__Excerpt from a dataset__.
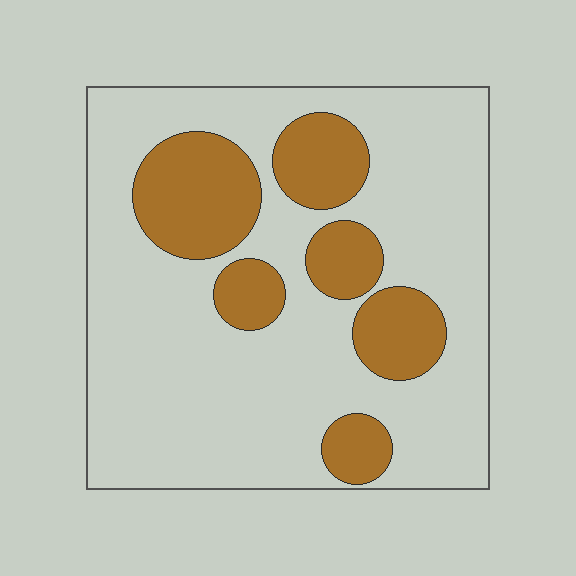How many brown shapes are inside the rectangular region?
6.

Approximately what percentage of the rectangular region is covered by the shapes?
Approximately 25%.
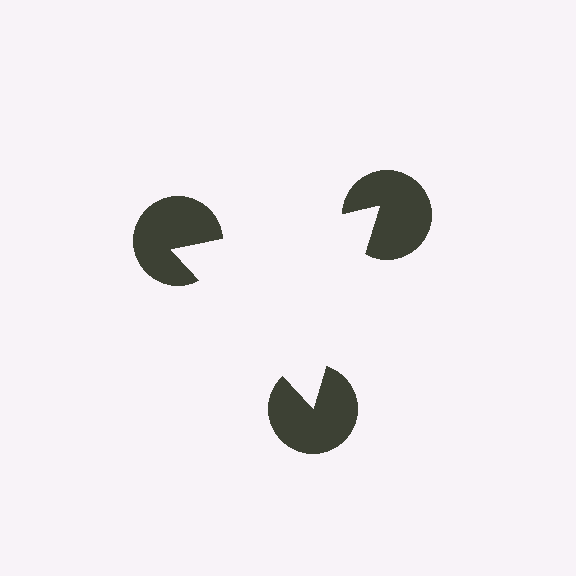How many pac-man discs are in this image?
There are 3 — one at each vertex of the illusory triangle.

__Work to be completed__. Every entry should be returned exactly as written, minus the pictures.

__Correct result__.
How many brown shapes are inside the rectangular region?
6.

Approximately what percentage of the rectangular region is covered by the shapes?
Approximately 25%.
How many pac-man discs are in this image?
There are 3 — one at each vertex of the illusory triangle.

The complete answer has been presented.